▶ [What is needed]: Reproduce the whole listing, character for character.
=== Working data ===
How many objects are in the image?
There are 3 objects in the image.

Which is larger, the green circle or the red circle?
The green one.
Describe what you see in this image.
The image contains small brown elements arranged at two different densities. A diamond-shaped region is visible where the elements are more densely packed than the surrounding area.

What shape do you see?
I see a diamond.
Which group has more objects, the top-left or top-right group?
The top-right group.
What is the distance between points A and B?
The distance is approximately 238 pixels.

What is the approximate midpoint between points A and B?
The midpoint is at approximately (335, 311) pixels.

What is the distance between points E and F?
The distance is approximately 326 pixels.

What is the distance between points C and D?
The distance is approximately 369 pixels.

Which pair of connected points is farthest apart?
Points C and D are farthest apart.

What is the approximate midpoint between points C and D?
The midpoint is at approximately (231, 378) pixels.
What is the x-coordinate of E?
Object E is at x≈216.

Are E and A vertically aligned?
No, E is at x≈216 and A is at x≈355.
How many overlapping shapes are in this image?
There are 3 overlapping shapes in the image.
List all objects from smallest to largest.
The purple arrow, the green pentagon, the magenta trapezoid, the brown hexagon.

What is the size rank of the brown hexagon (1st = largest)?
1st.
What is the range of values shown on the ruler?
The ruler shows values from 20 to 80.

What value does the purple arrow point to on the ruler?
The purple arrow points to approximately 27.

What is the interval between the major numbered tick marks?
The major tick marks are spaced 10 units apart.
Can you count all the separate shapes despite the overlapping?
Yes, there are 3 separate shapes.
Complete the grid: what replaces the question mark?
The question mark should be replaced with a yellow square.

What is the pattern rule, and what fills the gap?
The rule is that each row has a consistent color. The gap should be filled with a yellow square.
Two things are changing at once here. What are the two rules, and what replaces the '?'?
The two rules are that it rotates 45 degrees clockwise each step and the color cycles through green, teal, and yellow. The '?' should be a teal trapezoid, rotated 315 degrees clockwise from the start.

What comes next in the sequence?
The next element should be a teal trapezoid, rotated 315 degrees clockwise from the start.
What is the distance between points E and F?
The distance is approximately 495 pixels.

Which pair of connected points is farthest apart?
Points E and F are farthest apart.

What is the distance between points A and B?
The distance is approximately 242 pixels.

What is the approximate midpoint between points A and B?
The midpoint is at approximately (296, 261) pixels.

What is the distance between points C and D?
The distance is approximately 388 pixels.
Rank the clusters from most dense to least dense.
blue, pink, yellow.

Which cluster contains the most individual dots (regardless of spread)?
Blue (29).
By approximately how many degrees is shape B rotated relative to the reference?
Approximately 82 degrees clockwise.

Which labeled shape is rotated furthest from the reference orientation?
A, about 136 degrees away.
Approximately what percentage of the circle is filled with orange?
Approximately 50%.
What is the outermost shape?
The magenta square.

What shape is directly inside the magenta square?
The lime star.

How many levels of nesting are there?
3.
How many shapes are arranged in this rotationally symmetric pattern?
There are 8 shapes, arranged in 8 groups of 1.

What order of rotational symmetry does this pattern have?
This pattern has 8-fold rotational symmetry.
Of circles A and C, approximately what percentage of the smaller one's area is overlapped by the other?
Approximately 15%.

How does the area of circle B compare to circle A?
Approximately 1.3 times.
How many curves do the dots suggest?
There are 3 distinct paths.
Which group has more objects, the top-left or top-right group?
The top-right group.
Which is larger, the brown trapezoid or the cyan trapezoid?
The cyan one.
===
▶ [Completed exercise]:
How many objects are in the image?
There are 3 objects in the image.

Which is larger, the green circle or the red circle?
The green one.
Describe what you see in this image.
The image contains small brown elements arranged at two different densities. A diamond-shaped region is visible where the elements are more densely packed than the surrounding area.

What shape do you see?
I see a diamond.
Which group has more objects, the top-left or top-right group?
The top-right group.
What is the distance between points A and B?
The distance is approximately 238 pixels.

What is the approximate midpoint between points A and B?
The midpoint is at approximately (335, 311) pixels.

What is the distance between points E and F?
The distance is approximately 326 pixels.

What is the distance between points C and D?
The distance is approximately 369 pixels.

Which pair of connected points is farthest apart?
Points C and D are farthest apart.

What is the approximate midpoint between points C and D?
The midpoint is at approximately (231, 378) pixels.
What is the x-coordinate of E?
Object E is at x≈216.

Are E and A vertically aligned?
No, E is at x≈216 and A is at x≈355.
How many overlapping shapes are in this image?
There are 3 overlapping shapes in the image.
List all objects from smallest to largest.
The purple arrow, the green pentagon, the magenta trapezoid, the brown hexagon.

What is the size rank of the brown hexagon (1st = largest)?
1st.
What is the range of values shown on the ruler?
The ruler shows values from 20 to 80.

What value does the purple arrow point to on the ruler?
The purple arrow points to approximately 27.

What is the interval between the major numbered tick marks?
The major tick marks are spaced 10 units apart.
Can you count all the separate shapes despite the overlapping?
Yes, there are 3 separate shapes.
Complete the grid: what replaces the question mark?
The question mark should be replaced with a yellow square.

What is the pattern rule, and what fills the gap?
The rule is that each row has a consistent color. The gap should be filled with a yellow square.
Two things are changing at once here. What are the two rules, and what replaces the '?'?
The two rules are that it rotates 45 degrees clockwise each step and the color cycles through green, teal, and yellow. The '?' should be a teal trapezoid, rotated 315 degrees clockwise from the start.

What comes next in the sequence?
The next element should be a teal trapezoid, rotated 315 degrees clockwise from the start.
What is the distance between points E and F?
The distance is approximately 495 pixels.

Which pair of connected points is farthest apart?
Points E and F are farthest apart.

What is the distance between points A and B?
The distance is approximately 242 pixels.

What is the approximate midpoint between points A and B?
The midpoint is at approximately (296, 261) pixels.

What is the distance between points C and D?
The distance is approximately 388 pixels.
Rank the clusters from most dense to least dense.
blue, pink, yellow.

Which cluster contains the most individual dots (regardless of spread)?
Blue (29).
By approximately how many degrees is shape B rotated relative to the reference?
Approximately 82 degrees clockwise.

Which labeled shape is rotated furthest from the reference orientation?
A, about 136 degrees away.
Approximately what percentage of the circle is filled with orange?
Approximately 50%.
What is the outermost shape?
The magenta square.

What shape is directly inside the magenta square?
The lime star.

How many levels of nesting are there?
3.
How many shapes are arranged in this rotationally symmetric pattern?
There are 8 shapes, arranged in 8 groups of 1.

What order of rotational symmetry does this pattern have?
This pattern has 8-fold rotational symmetry.
Of circles A and C, approximately what percentage of the smaller one's area is overlapped by the other?
Approximately 15%.

How does the area of circle B compare to circle A?
Approximately 1.3 times.
How many curves do the dots suggest?
There are 3 distinct paths.
Which group has more objects, the top-left or top-right group?
The top-right group.
Which is larger, the brown trapezoid or the cyan trapezoid?
The cyan one.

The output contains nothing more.